> **Your objective**: Include no pictures. Output exactly the lines from the one that contains "Which object is farthest from the lime" through the final line of the entries.

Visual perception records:
=======

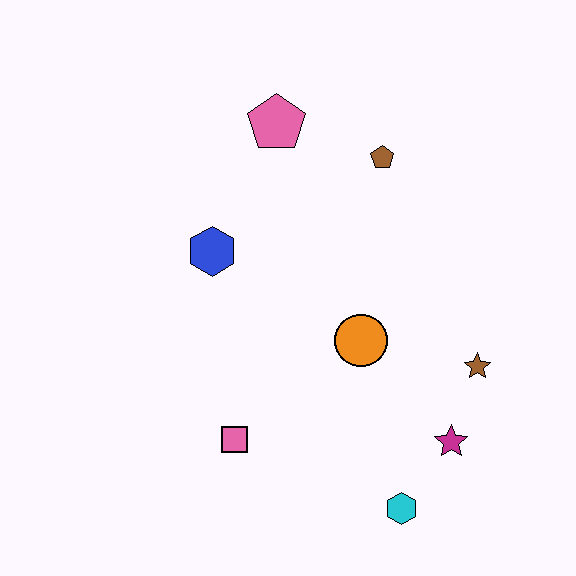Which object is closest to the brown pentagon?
The pink pentagon is closest to the brown pentagon.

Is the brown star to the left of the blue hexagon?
No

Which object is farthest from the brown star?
The pink pentagon is farthest from the brown star.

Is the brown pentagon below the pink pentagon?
Yes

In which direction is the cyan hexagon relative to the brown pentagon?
The cyan hexagon is below the brown pentagon.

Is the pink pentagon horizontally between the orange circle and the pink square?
Yes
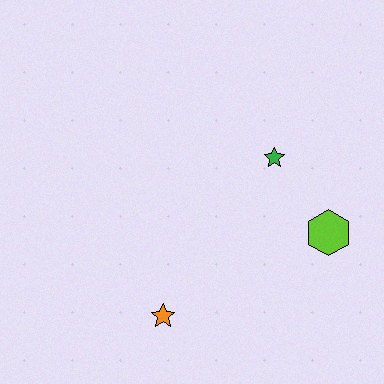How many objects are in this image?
There are 3 objects.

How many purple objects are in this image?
There are no purple objects.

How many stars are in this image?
There are 2 stars.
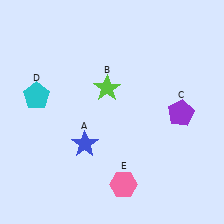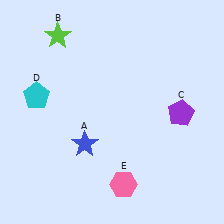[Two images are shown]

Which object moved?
The lime star (B) moved up and to the left.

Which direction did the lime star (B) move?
The lime star (B) moved up and to the left.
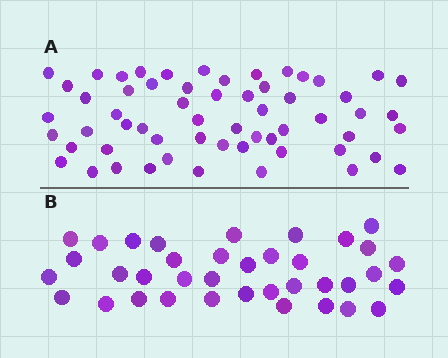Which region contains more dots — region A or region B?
Region A (the top region) has more dots.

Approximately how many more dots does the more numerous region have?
Region A has approximately 20 more dots than region B.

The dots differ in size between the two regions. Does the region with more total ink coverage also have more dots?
No. Region B has more total ink coverage because its dots are larger, but region A actually contains more individual dots. Total area can be misleading — the number of items is what matters here.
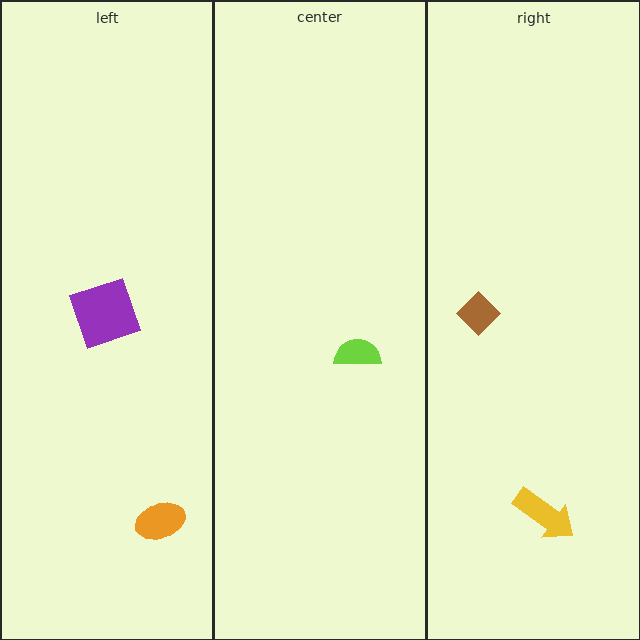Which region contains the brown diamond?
The right region.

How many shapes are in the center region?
1.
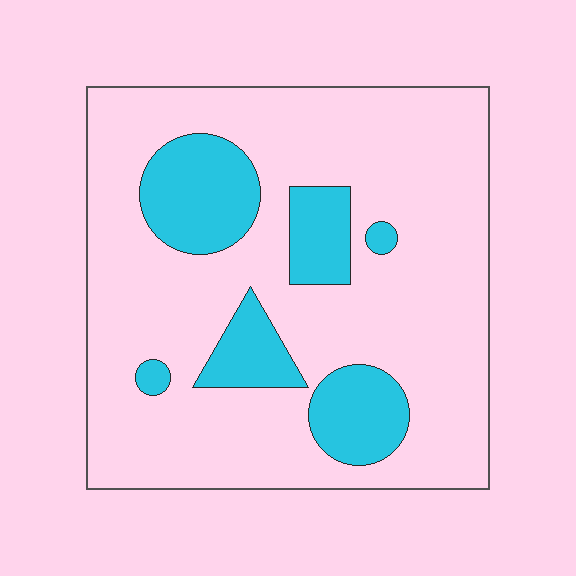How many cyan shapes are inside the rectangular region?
6.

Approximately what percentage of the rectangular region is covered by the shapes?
Approximately 20%.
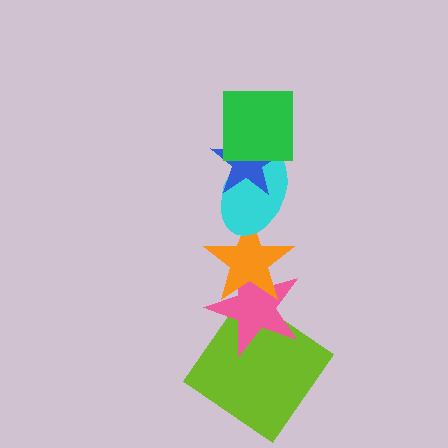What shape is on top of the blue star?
The green square is on top of the blue star.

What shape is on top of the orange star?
The cyan ellipse is on top of the orange star.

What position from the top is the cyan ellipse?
The cyan ellipse is 3rd from the top.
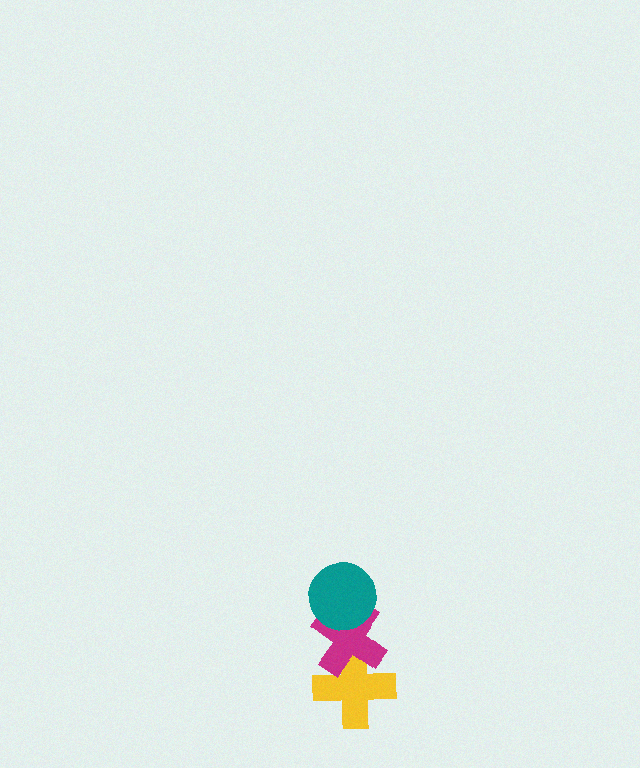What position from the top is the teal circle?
The teal circle is 1st from the top.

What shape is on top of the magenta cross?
The teal circle is on top of the magenta cross.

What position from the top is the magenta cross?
The magenta cross is 2nd from the top.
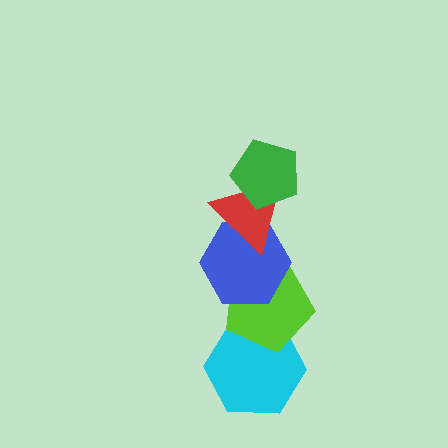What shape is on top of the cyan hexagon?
The lime pentagon is on top of the cyan hexagon.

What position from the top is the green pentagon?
The green pentagon is 1st from the top.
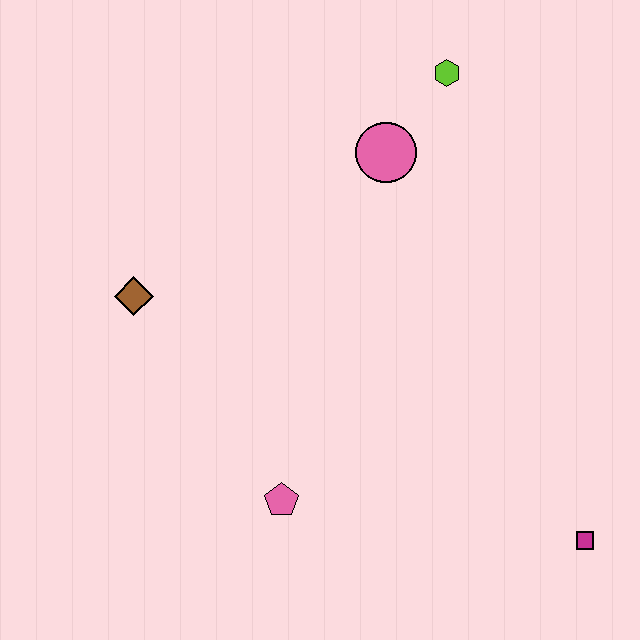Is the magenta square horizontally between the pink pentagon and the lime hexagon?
No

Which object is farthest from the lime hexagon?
The magenta square is farthest from the lime hexagon.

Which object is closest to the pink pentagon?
The brown diamond is closest to the pink pentagon.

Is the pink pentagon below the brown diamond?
Yes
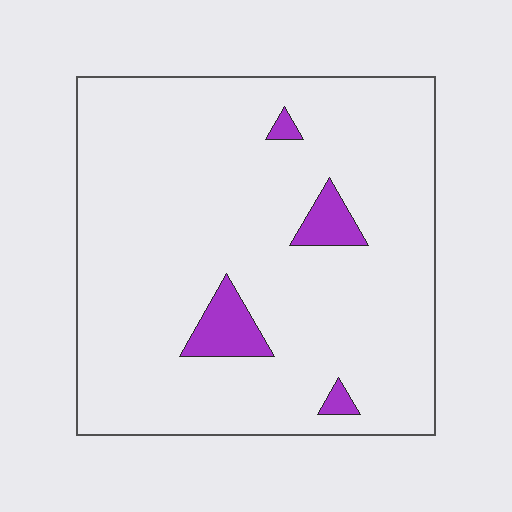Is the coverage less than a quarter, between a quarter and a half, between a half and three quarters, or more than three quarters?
Less than a quarter.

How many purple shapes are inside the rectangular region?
4.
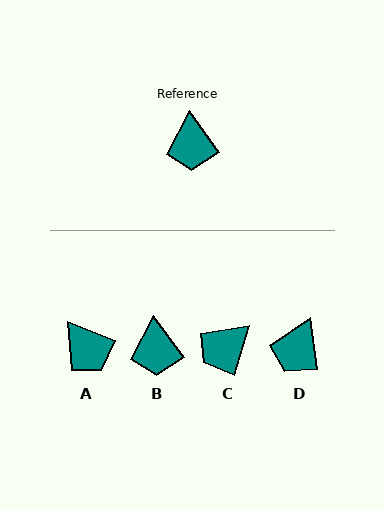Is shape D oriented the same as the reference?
No, it is off by about 28 degrees.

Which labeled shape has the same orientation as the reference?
B.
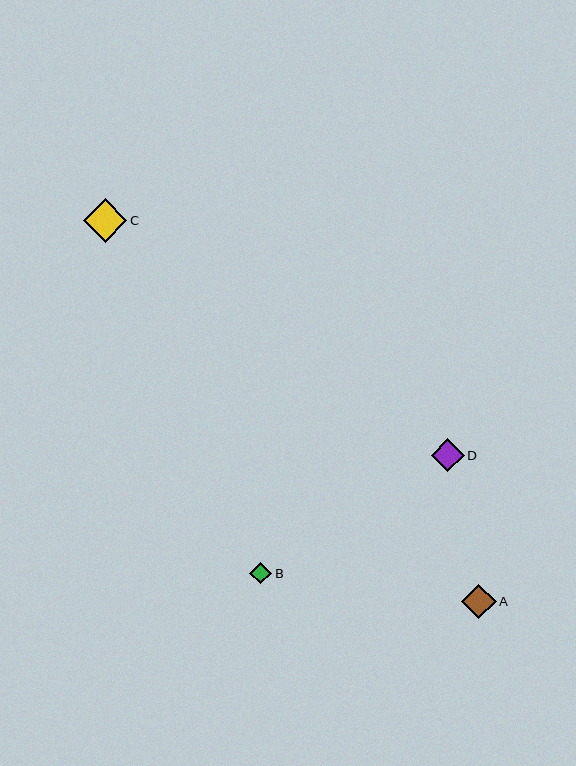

=======

> **Result below**:
Which object is farthest from the lime hexagon?
The magenta square is farthest from the lime hexagon.

Which object is closest to the pink pentagon?
The brown diamond is closest to the pink pentagon.

Is the pink pentagon below the brown diamond?
Yes
Is the coverage less than a quarter, between a quarter and a half, between a half and three quarters, or more than three quarters?
Less than a quarter.

How many purple shapes are inside the rectangular region?
4.
Is shape D oriented the same as the reference?
No, it is off by about 28 degrees.

Which labeled shape has the same orientation as the reference?
B.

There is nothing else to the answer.